● **What you will do**
Copy all of the material exactly. Pictures are not to appear in the copy.

[Questions about shape properties]
----------
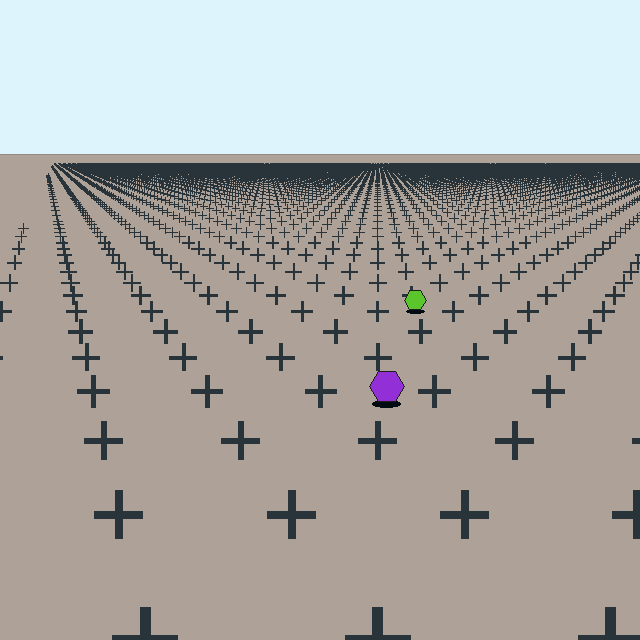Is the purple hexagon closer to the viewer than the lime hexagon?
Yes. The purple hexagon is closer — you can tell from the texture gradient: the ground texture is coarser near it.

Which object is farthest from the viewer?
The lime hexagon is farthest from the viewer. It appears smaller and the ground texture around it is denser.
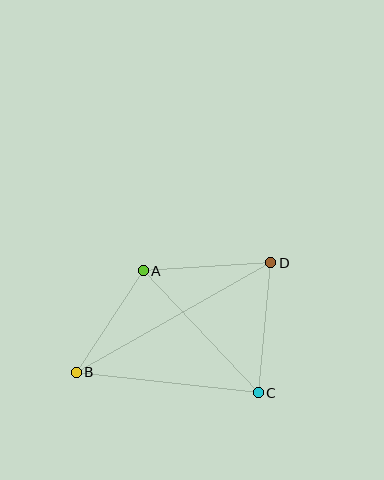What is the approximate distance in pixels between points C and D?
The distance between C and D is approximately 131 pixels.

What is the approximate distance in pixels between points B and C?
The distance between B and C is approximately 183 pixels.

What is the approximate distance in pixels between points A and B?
----------
● **Solution**
Is the purple hexagon closer to the viewer than the lime hexagon?
Yes. The purple hexagon is closer — you can tell from the texture gradient: the ground texture is coarser near it.

Which object is farthest from the viewer?
The lime hexagon is farthest from the viewer. It appears smaller and the ground texture around it is denser.
What is the approximate distance in pixels between points C and D?
The distance between C and D is approximately 131 pixels.

What is the approximate distance in pixels between points B and C?
The distance between B and C is approximately 183 pixels.

What is the approximate distance in pixels between points A and B?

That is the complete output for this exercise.